:: WHAT YOU NEED TO DO ::
Leave out the pictures and transcribe the rest of the records exactly.

:: SUPPLIED DATA ::
══════

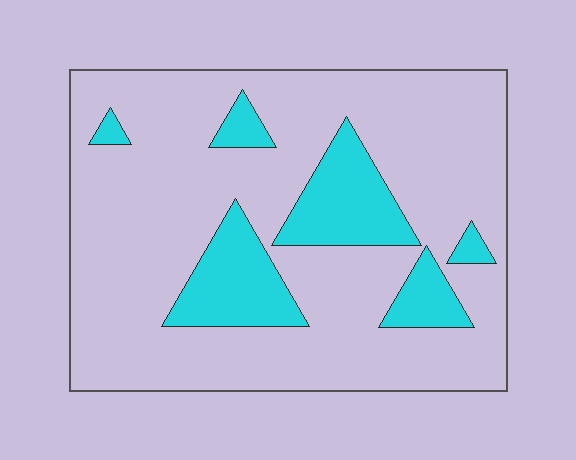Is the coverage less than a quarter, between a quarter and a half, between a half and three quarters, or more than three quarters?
Less than a quarter.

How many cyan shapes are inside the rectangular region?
6.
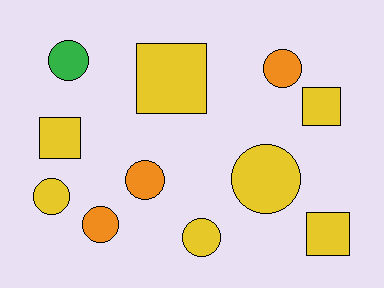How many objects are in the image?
There are 11 objects.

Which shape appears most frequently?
Circle, with 7 objects.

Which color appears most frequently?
Yellow, with 7 objects.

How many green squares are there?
There are no green squares.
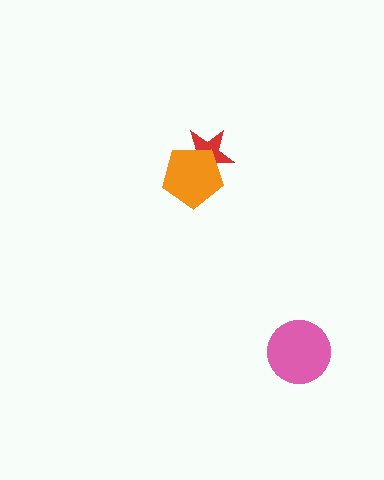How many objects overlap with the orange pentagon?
1 object overlaps with the orange pentagon.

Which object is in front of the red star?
The orange pentagon is in front of the red star.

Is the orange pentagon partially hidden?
No, no other shape covers it.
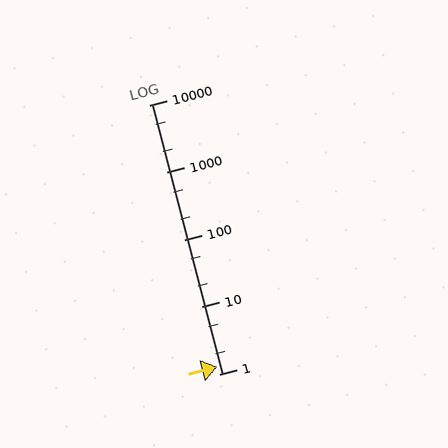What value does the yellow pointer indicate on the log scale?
The pointer indicates approximately 1.3.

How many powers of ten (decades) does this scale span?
The scale spans 4 decades, from 1 to 10000.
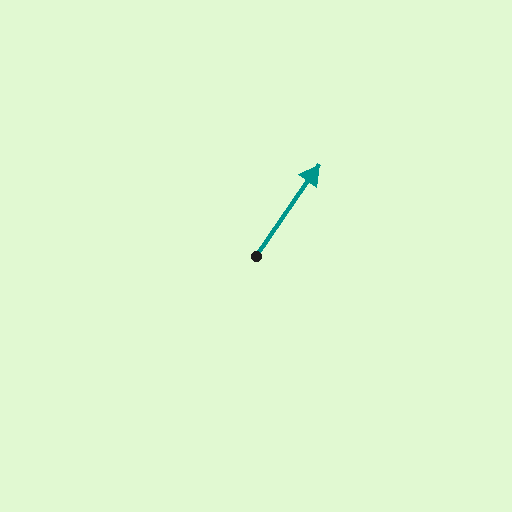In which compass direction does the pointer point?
Northeast.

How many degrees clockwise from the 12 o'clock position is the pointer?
Approximately 35 degrees.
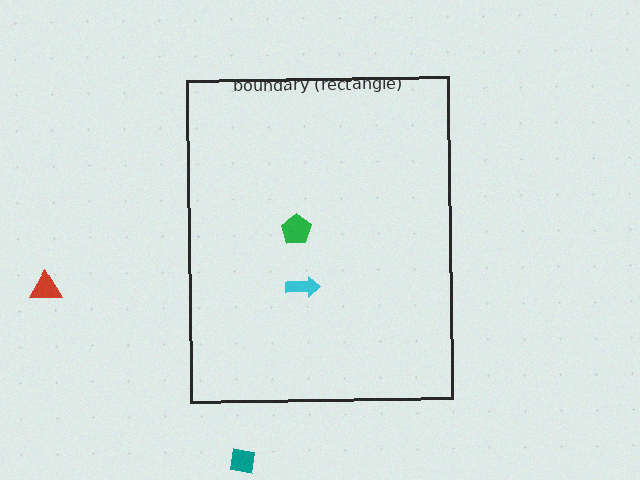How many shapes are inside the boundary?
2 inside, 2 outside.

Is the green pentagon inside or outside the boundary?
Inside.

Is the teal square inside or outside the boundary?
Outside.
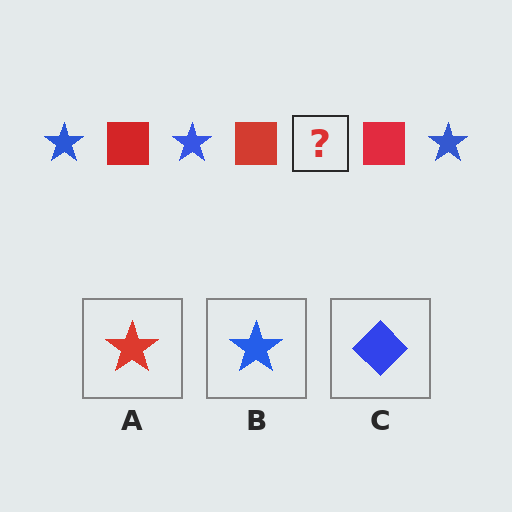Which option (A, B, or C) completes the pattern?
B.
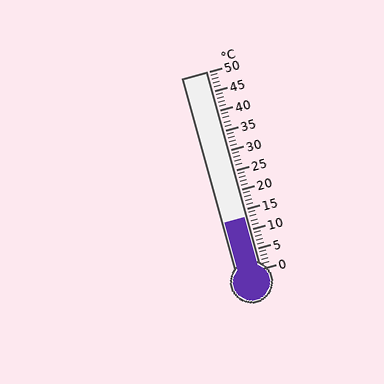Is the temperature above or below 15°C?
The temperature is below 15°C.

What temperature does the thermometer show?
The thermometer shows approximately 13°C.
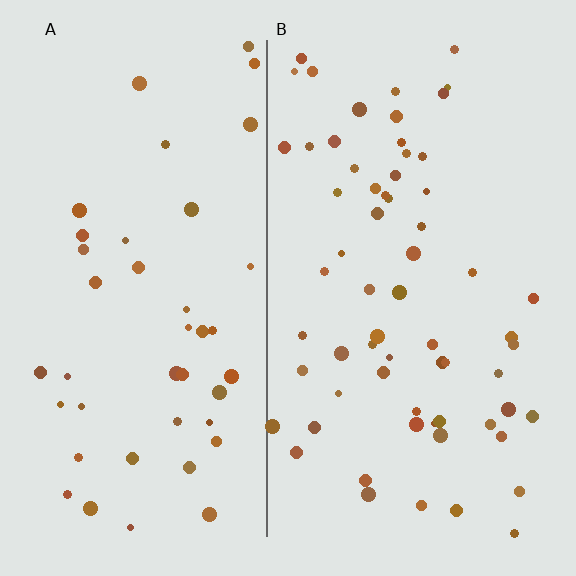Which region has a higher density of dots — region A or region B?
B (the right).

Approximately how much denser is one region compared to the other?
Approximately 1.5× — region B over region A.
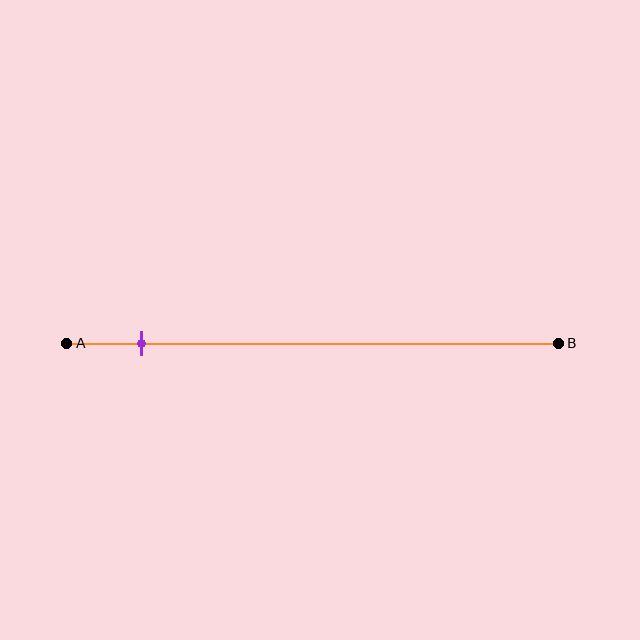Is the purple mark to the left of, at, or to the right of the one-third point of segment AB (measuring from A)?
The purple mark is to the left of the one-third point of segment AB.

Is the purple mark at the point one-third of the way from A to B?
No, the mark is at about 15% from A, not at the 33% one-third point.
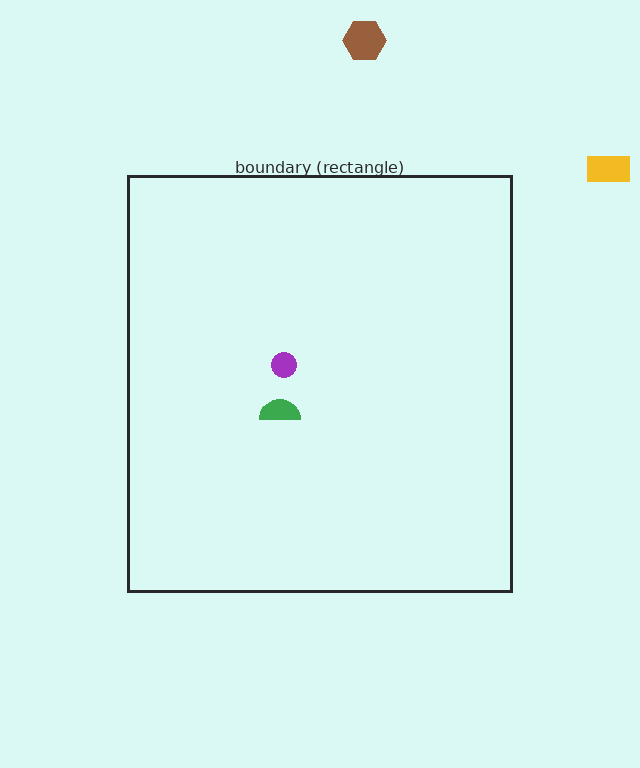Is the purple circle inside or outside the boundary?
Inside.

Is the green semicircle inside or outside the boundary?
Inside.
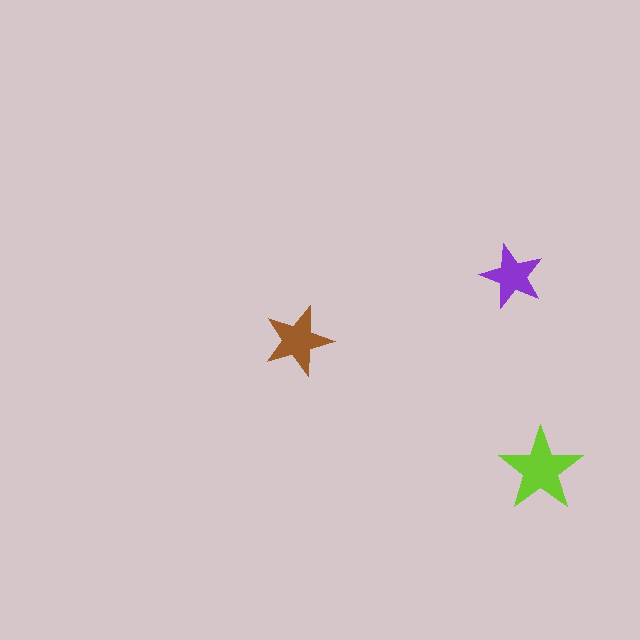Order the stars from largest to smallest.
the lime one, the brown one, the purple one.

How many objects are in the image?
There are 3 objects in the image.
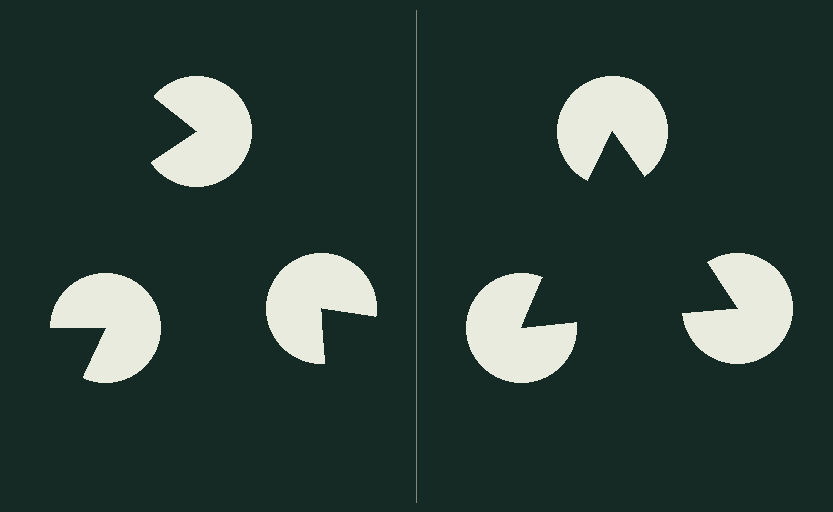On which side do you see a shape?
An illusory triangle appears on the right side. On the left side the wedge cuts are rotated, so no coherent shape forms.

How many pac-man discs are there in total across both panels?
6 — 3 on each side.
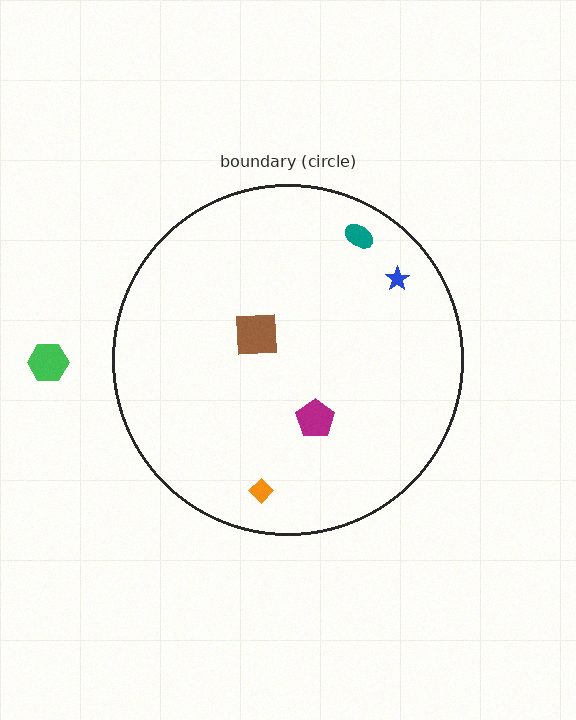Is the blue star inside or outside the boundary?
Inside.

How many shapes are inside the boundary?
5 inside, 1 outside.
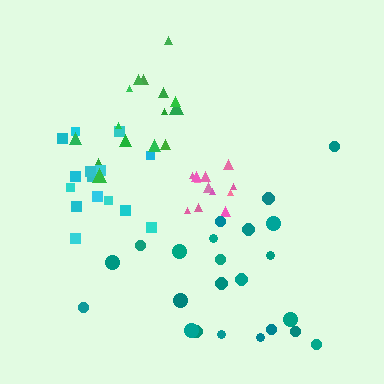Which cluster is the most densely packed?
Pink.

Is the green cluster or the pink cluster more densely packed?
Pink.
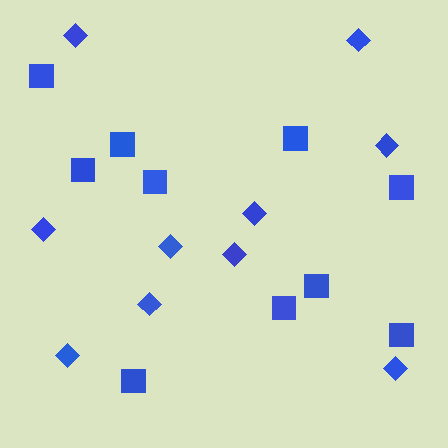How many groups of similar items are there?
There are 2 groups: one group of diamonds (10) and one group of squares (10).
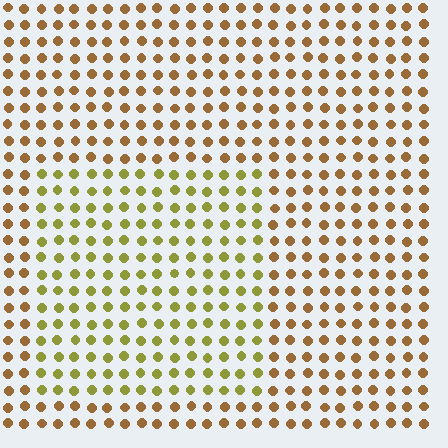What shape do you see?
I see a rectangle.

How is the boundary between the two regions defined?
The boundary is defined purely by a slight shift in hue (about 36 degrees). Spacing, size, and orientation are identical on both sides.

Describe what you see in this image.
The image is filled with small brown elements in a uniform arrangement. A rectangle-shaped region is visible where the elements are tinted to a slightly different hue, forming a subtle color boundary.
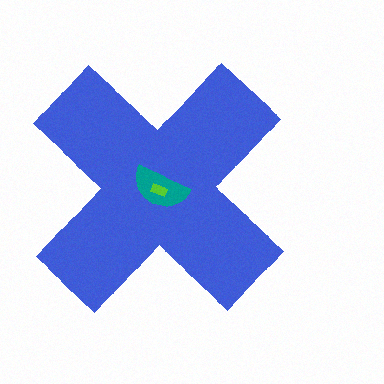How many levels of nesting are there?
3.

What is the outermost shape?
The blue cross.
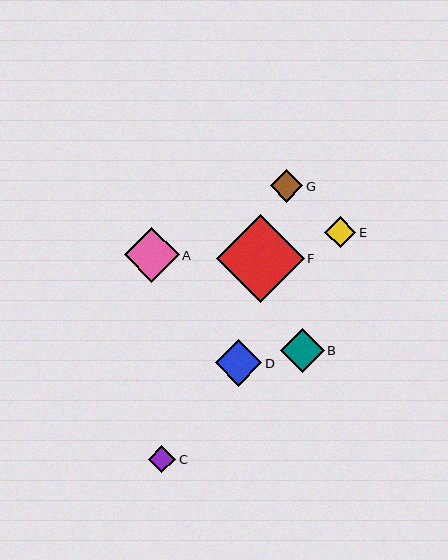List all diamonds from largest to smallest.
From largest to smallest: F, A, D, B, G, E, C.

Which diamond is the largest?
Diamond F is the largest with a size of approximately 88 pixels.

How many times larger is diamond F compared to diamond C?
Diamond F is approximately 3.2 times the size of diamond C.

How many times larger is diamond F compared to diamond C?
Diamond F is approximately 3.2 times the size of diamond C.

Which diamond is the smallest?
Diamond C is the smallest with a size of approximately 28 pixels.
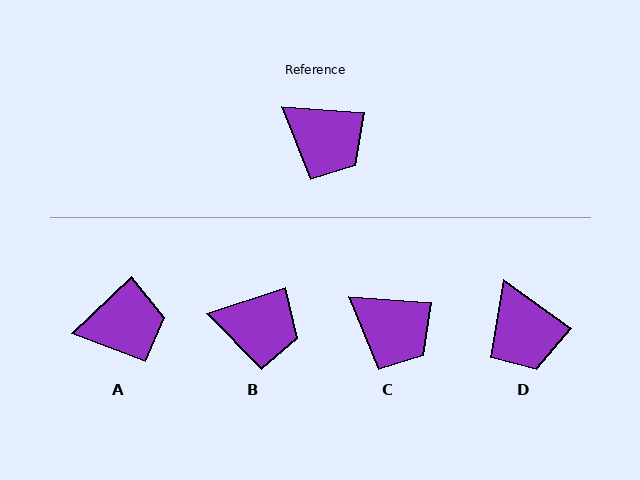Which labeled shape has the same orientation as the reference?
C.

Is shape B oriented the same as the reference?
No, it is off by about 23 degrees.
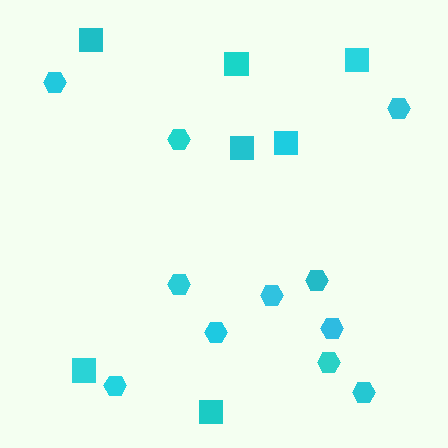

══════

:: WRITTEN RESPONSE ::
Is the coverage less than a quarter, between a quarter and a half, between a half and three quarters, or more than three quarters?
Less than a quarter.

How many cyan shapes are inside the rectangular region?
6.
How many objects are in the image?
There are 11 objects.

Which shape appears most frequently?
Circle, with 7 objects.

Which color appears most frequently?
Yellow, with 7 objects.

How many green squares are there?
There are no green squares.
How many objects overlap with the orange pentagon?
1 object overlaps with the orange pentagon.

Which object is in front of the red star?
The orange pentagon is in front of the red star.

Is the orange pentagon partially hidden?
No, no other shape covers it.
What value does the yellow pointer indicate on the log scale?
The pointer indicates approximately 1.3.

How many powers of ten (decades) does this scale span?
The scale spans 4 decades, from 1 to 10000.
In which compass direction does the pointer point?
Northeast.

How many degrees clockwise from the 12 o'clock position is the pointer?
Approximately 35 degrees.
How many shapes are inside the boundary?
2 inside, 2 outside.

Is the green pentagon inside or outside the boundary?
Inside.

Is the teal square inside or outside the boundary?
Outside.
Which option (A, B, or C) completes the pattern?
B.
Is the temperature above or below 15°C?
The temperature is below 15°C.

What temperature does the thermometer show?
The thermometer shows approximately 13°C.
Which region has a higher density of dots — region A or region B?
B (the right).

Approximately how much denser is one region compared to the other?
Approximately 1.5× — region B over region A.
Is the purple mark to the left of, at, or to the right of the one-third point of segment AB (measuring from A)?
The purple mark is to the left of the one-third point of segment AB.

Is the purple mark at the point one-third of the way from A to B?
No, the mark is at about 15% from A, not at the 33% one-third point.
Is the purple circle inside or outside the boundary?
Inside.

Is the green semicircle inside or outside the boundary?
Inside.
Order the stars from largest to smallest.
the lime one, the brown one, the purple one.

How many objects are in the image?
There are 3 objects in the image.
On which side do you see a shape?
An illusory triangle appears on the right side. On the left side the wedge cuts are rotated, so no coherent shape forms.

How many pac-man discs are there in total across both panels?
6 — 3 on each side.
Is the blue star inside or outside the boundary?
Inside.

How many shapes are inside the boundary?
5 inside, 1 outside.
Which cluster is the most densely packed?
Pink.

Is the green cluster or the pink cluster more densely packed?
Pink.
How many groups of similar items are there?
There are 2 groups: one group of diamonds (10) and one group of squares (10).
What shape do you see?
I see a rectangle.

How is the boundary between the two regions defined?
The boundary is defined purely by a slight shift in hue (about 36 degrees). Spacing, size, and orientation are identical on both sides.

Describe what you see in this image.
The image is filled with small brown elements in a uniform arrangement. A rectangle-shaped region is visible where the elements are tinted to a slightly different hue, forming a subtle color boundary.
How many levels of nesting are there?
3.

What is the outermost shape?
The blue cross.
List all diamonds from largest to smallest.
From largest to smallest: F, A, D, B, G, E, C.

Which diamond is the largest?
Diamond F is the largest with a size of approximately 88 pixels.

How many times larger is diamond F compared to diamond C?
Diamond F is approximately 3.2 times the size of diamond C.

How many times larger is diamond F compared to diamond C?
Diamond F is approximately 3.2 times the size of diamond C.

Which diamond is the smallest?
Diamond C is the smallest with a size of approximately 28 pixels.
Which labeled shape has the same orientation as the reference?
C.

Is shape B oriented the same as the reference?
No, it is off by about 23 degrees.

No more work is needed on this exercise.